- _WHAT THE TASK ASKS_
Starting at the line that contains "What value does", write out each line through the end of the data below, exactly as it stands. Skip any pictures.

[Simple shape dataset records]

====

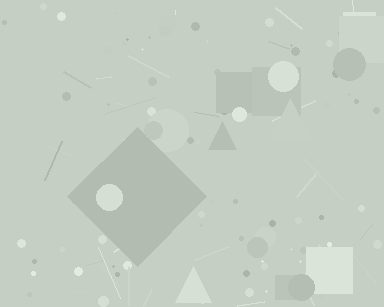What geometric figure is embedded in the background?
A diamond is embedded in the background.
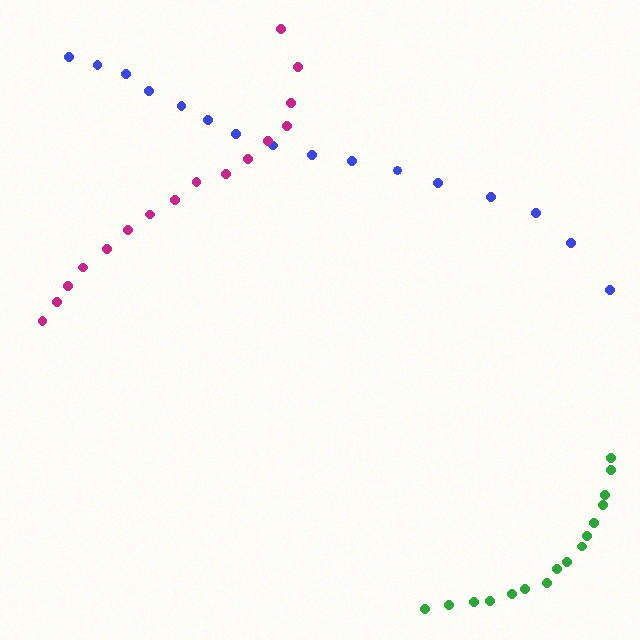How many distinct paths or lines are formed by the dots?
There are 3 distinct paths.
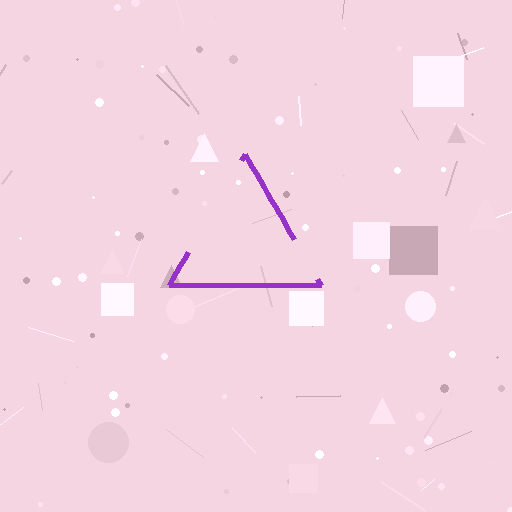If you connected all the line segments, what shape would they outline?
They would outline a triangle.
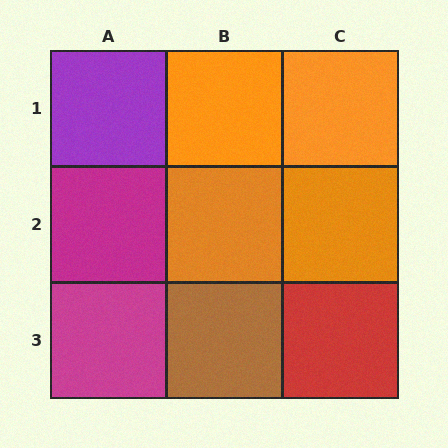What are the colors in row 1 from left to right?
Purple, orange, orange.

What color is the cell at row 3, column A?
Magenta.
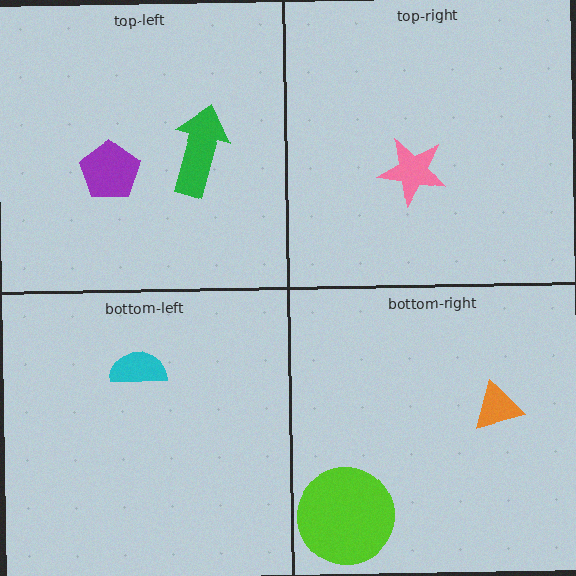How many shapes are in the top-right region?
1.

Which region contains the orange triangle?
The bottom-right region.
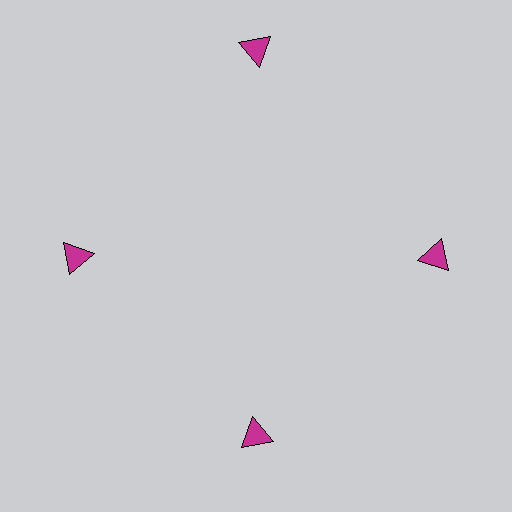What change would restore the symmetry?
The symmetry would be restored by moving it inward, back onto the ring so that all 4 triangles sit at equal angles and equal distance from the center.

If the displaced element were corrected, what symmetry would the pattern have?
It would have 4-fold rotational symmetry — the pattern would map onto itself every 90 degrees.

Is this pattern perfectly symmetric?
No. The 4 magenta triangles are arranged in a ring, but one element near the 12 o'clock position is pushed outward from the center, breaking the 4-fold rotational symmetry.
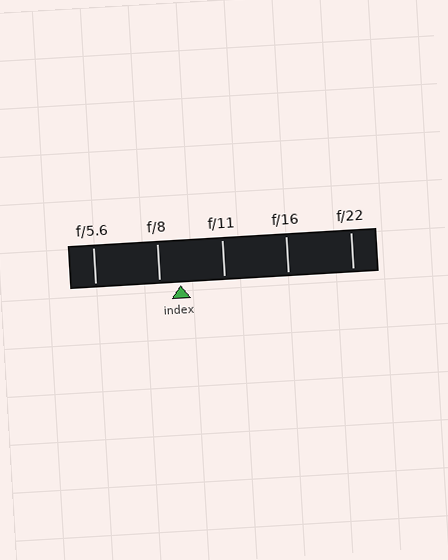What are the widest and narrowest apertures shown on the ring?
The widest aperture shown is f/5.6 and the narrowest is f/22.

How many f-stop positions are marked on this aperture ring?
There are 5 f-stop positions marked.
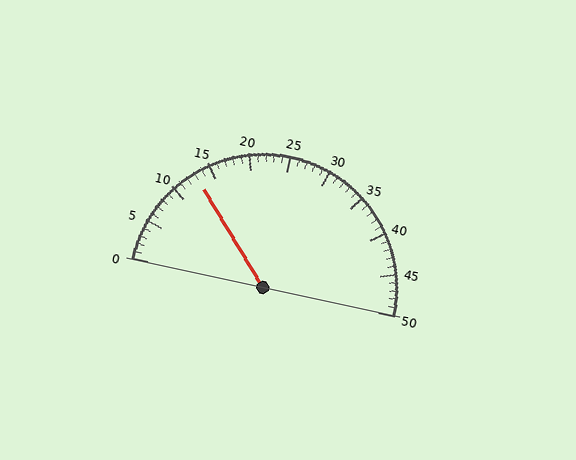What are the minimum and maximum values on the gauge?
The gauge ranges from 0 to 50.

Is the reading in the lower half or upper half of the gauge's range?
The reading is in the lower half of the range (0 to 50).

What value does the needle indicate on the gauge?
The needle indicates approximately 13.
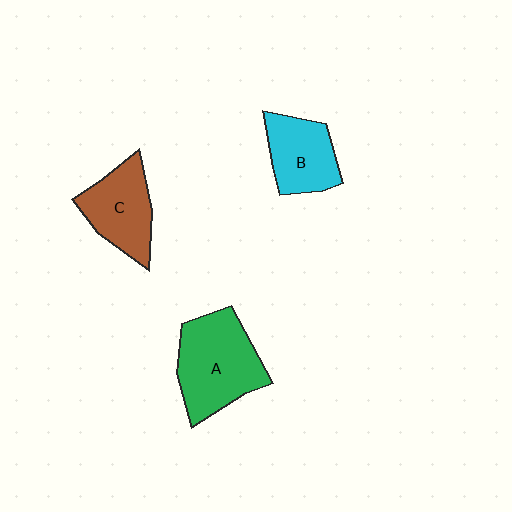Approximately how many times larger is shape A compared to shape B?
Approximately 1.5 times.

====

- _WRITTEN RESPONSE_
What value does the needle indicate on the gauge?
The needle indicates approximately 13.
Approximately how many times larger is shape A compared to shape B?
Approximately 1.5 times.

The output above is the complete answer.